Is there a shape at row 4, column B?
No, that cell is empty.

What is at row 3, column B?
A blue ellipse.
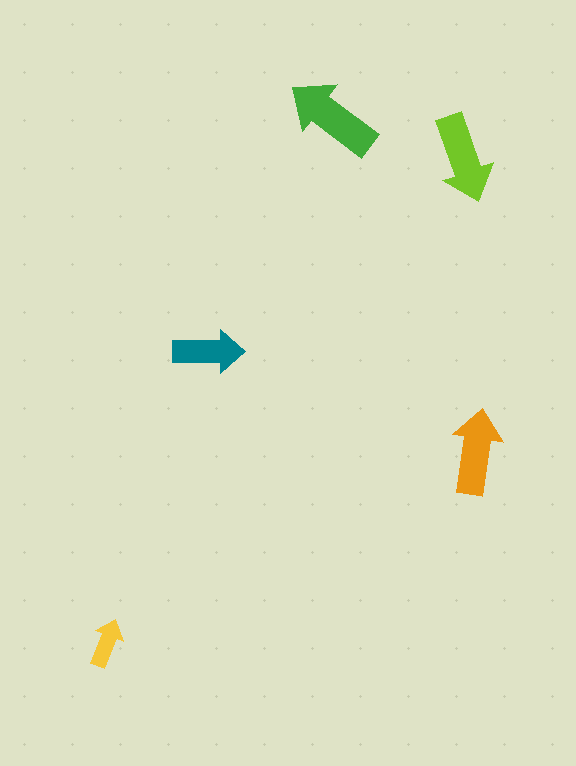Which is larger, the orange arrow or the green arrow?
The green one.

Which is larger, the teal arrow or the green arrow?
The green one.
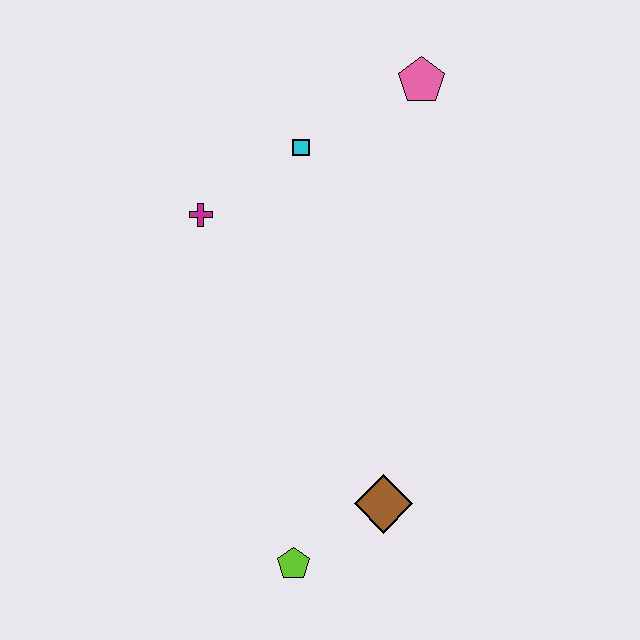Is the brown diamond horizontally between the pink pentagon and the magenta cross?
Yes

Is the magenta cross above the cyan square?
No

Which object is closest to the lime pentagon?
The brown diamond is closest to the lime pentagon.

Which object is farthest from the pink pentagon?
The lime pentagon is farthest from the pink pentagon.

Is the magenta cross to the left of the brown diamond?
Yes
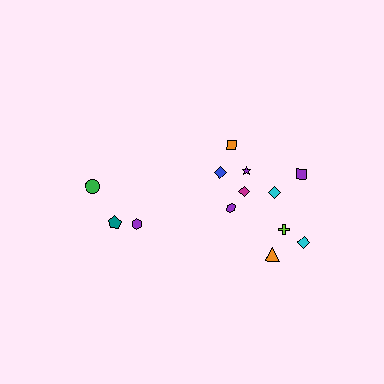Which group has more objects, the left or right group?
The right group.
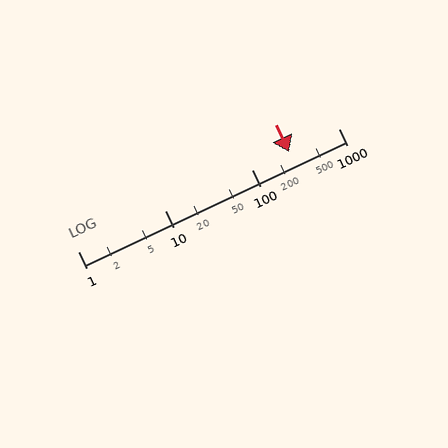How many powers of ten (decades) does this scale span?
The scale spans 3 decades, from 1 to 1000.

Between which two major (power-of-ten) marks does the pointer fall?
The pointer is between 100 and 1000.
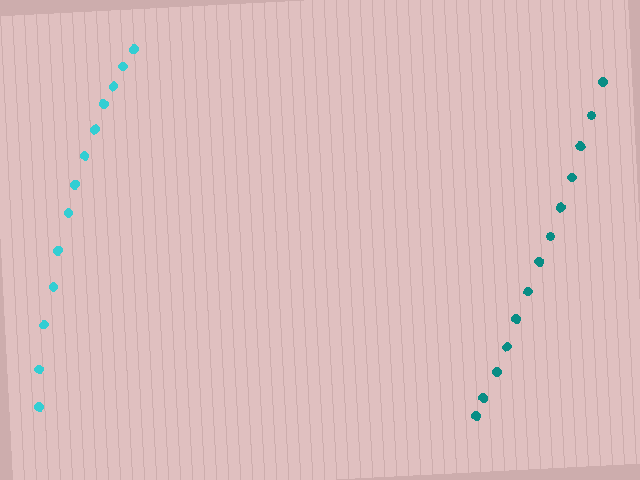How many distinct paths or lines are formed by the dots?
There are 2 distinct paths.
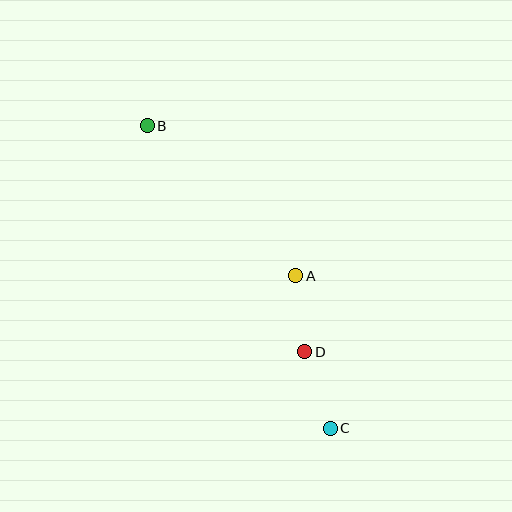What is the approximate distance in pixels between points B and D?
The distance between B and D is approximately 276 pixels.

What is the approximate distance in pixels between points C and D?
The distance between C and D is approximately 81 pixels.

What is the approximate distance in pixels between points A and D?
The distance between A and D is approximately 77 pixels.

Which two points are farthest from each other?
Points B and C are farthest from each other.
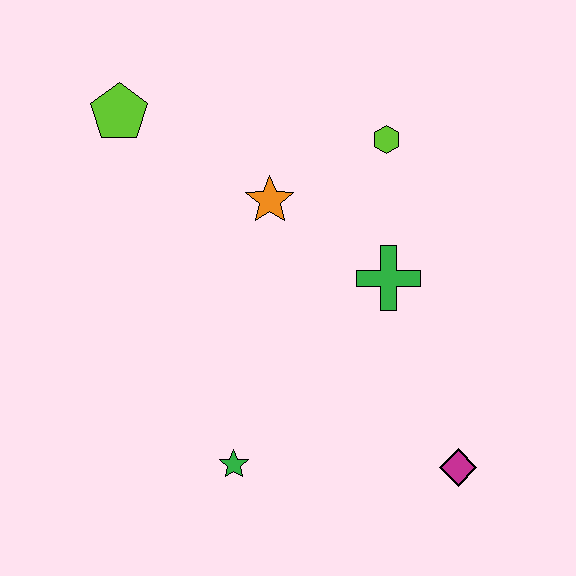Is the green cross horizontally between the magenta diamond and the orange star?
Yes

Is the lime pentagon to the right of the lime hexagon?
No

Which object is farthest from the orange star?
The magenta diamond is farthest from the orange star.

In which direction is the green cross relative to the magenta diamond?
The green cross is above the magenta diamond.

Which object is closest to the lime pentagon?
The orange star is closest to the lime pentagon.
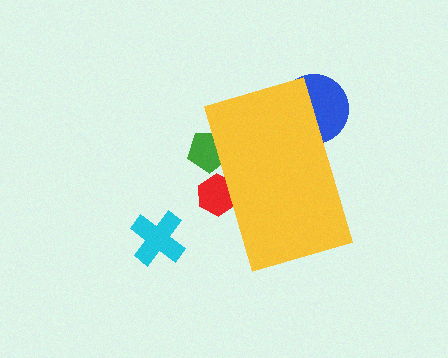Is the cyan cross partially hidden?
No, the cyan cross is fully visible.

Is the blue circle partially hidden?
Yes, the blue circle is partially hidden behind the yellow rectangle.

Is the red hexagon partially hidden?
Yes, the red hexagon is partially hidden behind the yellow rectangle.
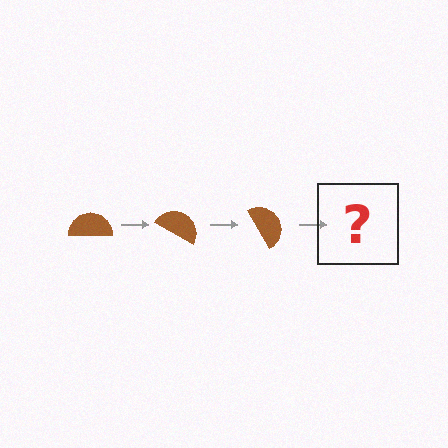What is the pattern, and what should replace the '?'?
The pattern is that the semicircle rotates 30 degrees clockwise each step. The '?' should be a brown semicircle rotated 90 degrees clockwise.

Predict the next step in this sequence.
The next step is a brown semicircle rotated 90 degrees clockwise.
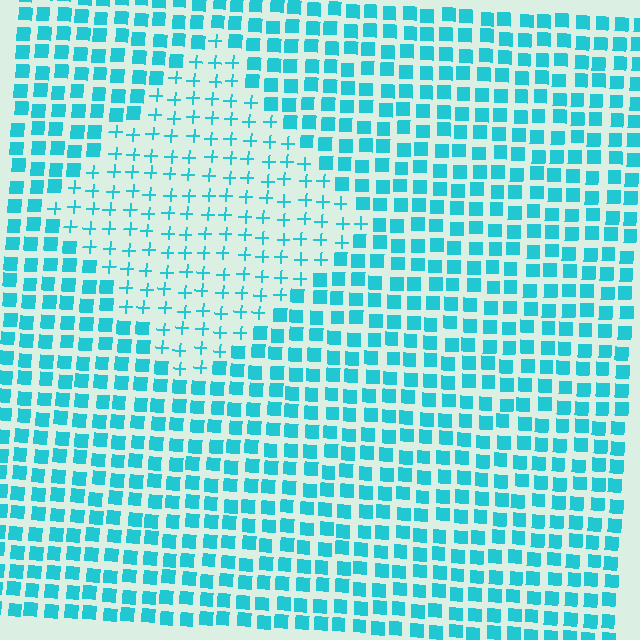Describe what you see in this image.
The image is filled with small cyan elements arranged in a uniform grid. A diamond-shaped region contains plus signs, while the surrounding area contains squares. The boundary is defined purely by the change in element shape.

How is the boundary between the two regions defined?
The boundary is defined by a change in element shape: plus signs inside vs. squares outside. All elements share the same color and spacing.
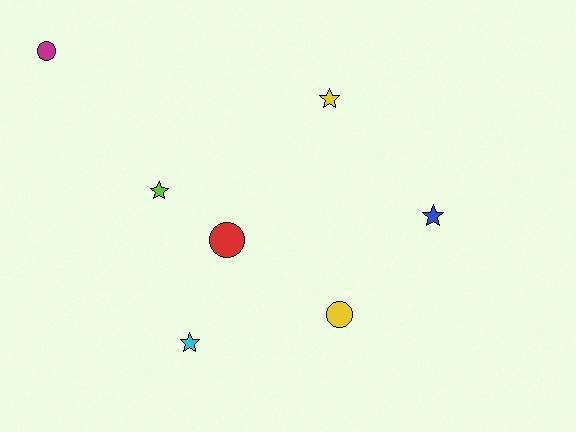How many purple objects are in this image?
There are no purple objects.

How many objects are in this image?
There are 7 objects.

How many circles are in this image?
There are 3 circles.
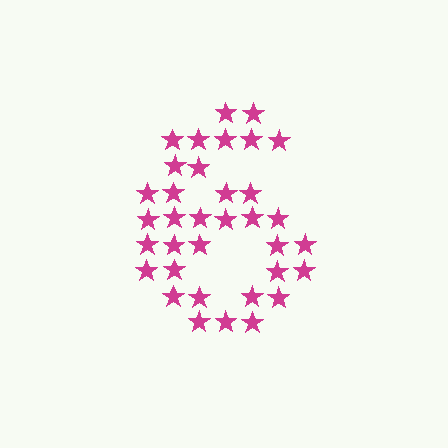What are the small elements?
The small elements are stars.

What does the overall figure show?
The overall figure shows the digit 6.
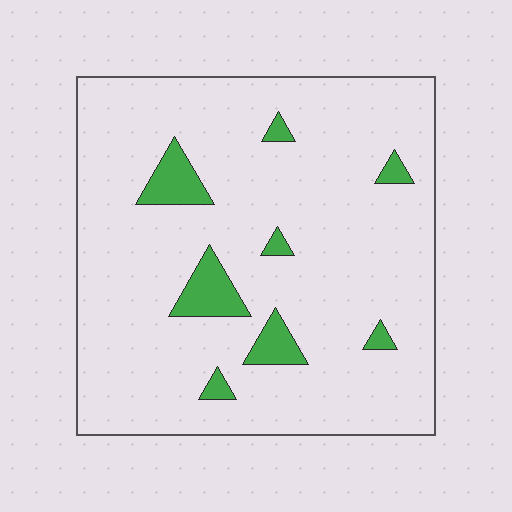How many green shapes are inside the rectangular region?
8.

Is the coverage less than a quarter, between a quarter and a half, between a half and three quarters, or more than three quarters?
Less than a quarter.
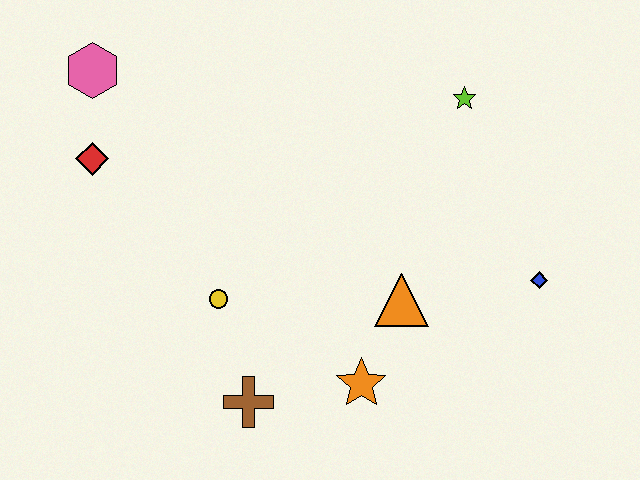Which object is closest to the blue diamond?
The orange triangle is closest to the blue diamond.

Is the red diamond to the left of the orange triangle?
Yes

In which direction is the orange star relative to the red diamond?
The orange star is to the right of the red diamond.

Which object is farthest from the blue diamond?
The pink hexagon is farthest from the blue diamond.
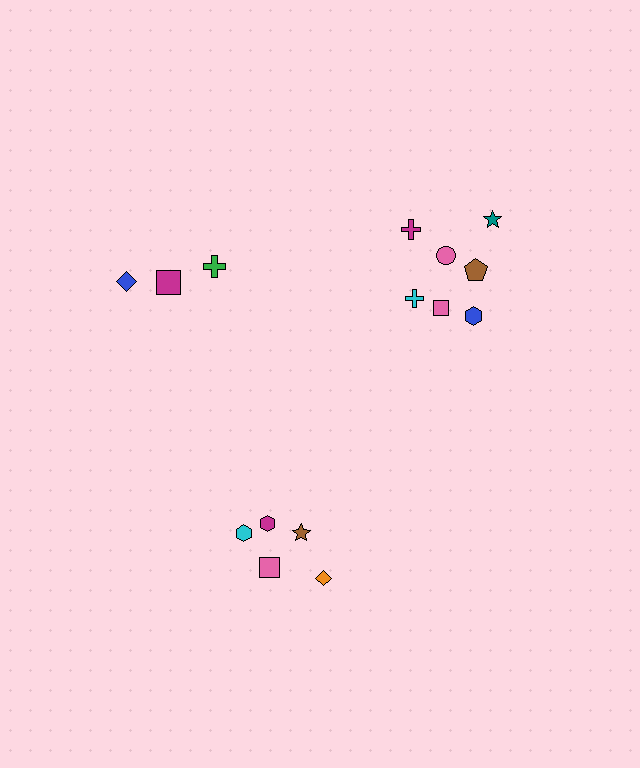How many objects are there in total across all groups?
There are 15 objects.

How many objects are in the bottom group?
There are 5 objects.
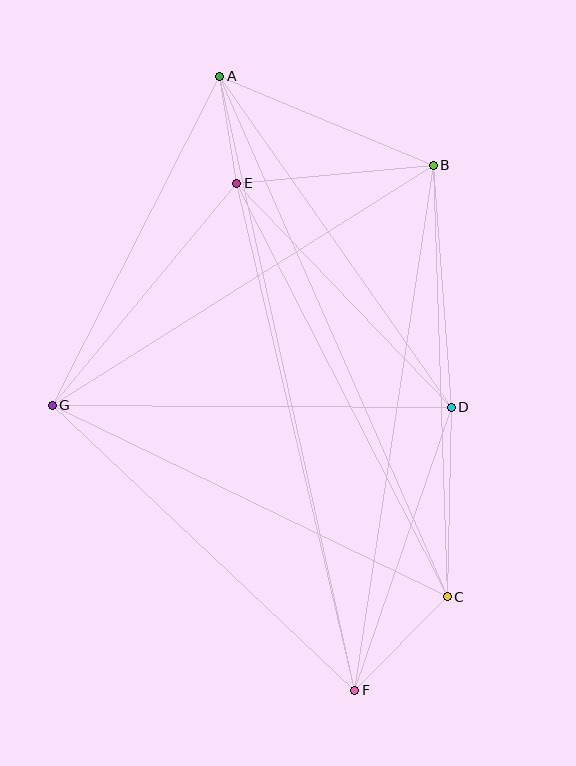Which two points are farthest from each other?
Points A and F are farthest from each other.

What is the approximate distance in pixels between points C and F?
The distance between C and F is approximately 132 pixels.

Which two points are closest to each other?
Points A and E are closest to each other.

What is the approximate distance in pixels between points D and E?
The distance between D and E is approximately 310 pixels.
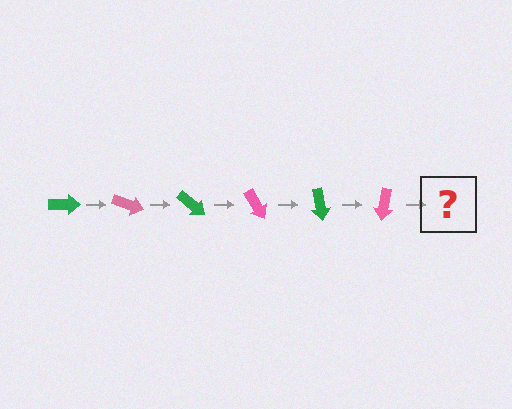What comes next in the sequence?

::::::::::

Each entry shown above must be quoted exactly, with its pictures left out.

#### Solution to this problem
Is there a shape at row 4, column B?
No, that cell is empty.

What is at row 3, column B?
A blue ellipse.
Which is larger, the orange arrow or the green arrow?
The green one.

Which is larger, the teal arrow or the green arrow?
The green one.
Is the brown diamond horizontally between the pink pentagon and the magenta cross?
Yes

Is the magenta cross above the cyan square?
No

Which object is closest to the lime pentagon?
The brown diamond is closest to the lime pentagon.

Which object is farthest from the pink pentagon?
The lime pentagon is farthest from the pink pentagon.

Is the magenta cross to the left of the brown diamond?
Yes
Which group has more objects, the left or right group?
The right group.
How many powers of ten (decades) does this scale span?
The scale spans 3 decades, from 1 to 1000.

Between which two major (power-of-ten) marks does the pointer fall?
The pointer is between 100 and 1000.
How many distinct paths or lines are formed by the dots?
There are 2 distinct paths.
What is the approximate distance in pixels between points B and D?
The distance between B and D is approximately 276 pixels.

What is the approximate distance in pixels between points C and D?
The distance between C and D is approximately 81 pixels.

What is the approximate distance in pixels between points A and D?
The distance between A and D is approximately 77 pixels.

Which two points are farthest from each other?
Points B and C are farthest from each other.
Is the green cross horizontally between the magenta diamond and the orange star?
Yes

Is the lime pentagon to the right of the lime hexagon?
No

Which object is farthest from the orange star?
The magenta diamond is farthest from the orange star.

In which direction is the green cross relative to the magenta diamond?
The green cross is above the magenta diamond.

Which object is closest to the lime pentagon?
The orange star is closest to the lime pentagon.
Is the cyan cross partially hidden?
No, the cyan cross is fully visible.

Is the blue circle partially hidden?
Yes, the blue circle is partially hidden behind the yellow rectangle.

Is the red hexagon partially hidden?
Yes, the red hexagon is partially hidden behind the yellow rectangle.
What is the pattern, and what should replace the '?'?
The pattern is that the semicircle rotates 30 degrees clockwise each step. The '?' should be a brown semicircle rotated 90 degrees clockwise.

Predict the next step in this sequence.
The next step is a brown semicircle rotated 90 degrees clockwise.
Describe what you see in this image.
The image is filled with small cyan elements arranged in a uniform grid. A diamond-shaped region contains plus signs, while the surrounding area contains squares. The boundary is defined purely by the change in element shape.

How is the boundary between the two regions defined?
The boundary is defined by a change in element shape: plus signs inside vs. squares outside. All elements share the same color and spacing.
How many purple objects are in this image?
There are no purple objects.

How many objects are in this image?
There are 7 objects.

How many circles are in this image?
There are 3 circles.
What are the small elements?
The small elements are stars.

What does the overall figure show?
The overall figure shows the digit 6.
How many green shapes are inside the rectangular region?
8.

Is the coverage less than a quarter, between a quarter and a half, between a half and three quarters, or more than three quarters?
Less than a quarter.
Which object is closest to the blue diamond?
The orange triangle is closest to the blue diamond.

Is the red diamond to the left of the orange triangle?
Yes

In which direction is the orange star relative to the red diamond?
The orange star is to the right of the red diamond.

Which object is farthest from the blue diamond?
The pink hexagon is farthest from the blue diamond.
How many objects are there in total across all groups?
There are 15 objects.

How many objects are in the bottom group?
There are 5 objects.
Which two points are farthest from each other?
Points A and F are farthest from each other.

What is the approximate distance in pixels between points C and F?
The distance between C and F is approximately 132 pixels.

Which two points are closest to each other?
Points A and E are closest to each other.

What is the approximate distance in pixels between points D and E?
The distance between D and E is approximately 310 pixels.
What comes next in the sequence?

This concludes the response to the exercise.